◆ **WORK INSTRUCTIONS**:
Copy down the listing below exactly. Do not include pictures.

BEGIN

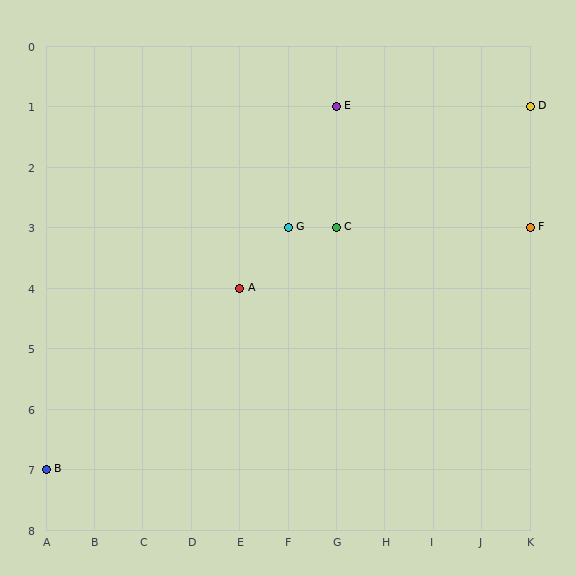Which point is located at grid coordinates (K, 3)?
Point F is at (K, 3).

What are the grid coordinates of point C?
Point C is at grid coordinates (G, 3).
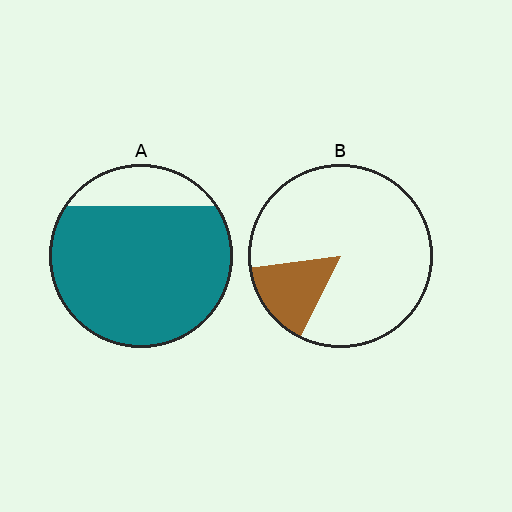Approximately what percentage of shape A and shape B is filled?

END

◆ **OUTPUT FOR THIS EXERCISE**:
Which point is located at grid coordinates (K, 3)?
Point F is at (K, 3).

What are the grid coordinates of point C?
Point C is at grid coordinates (G, 3).
Approximately what percentage of shape A and shape B is filled?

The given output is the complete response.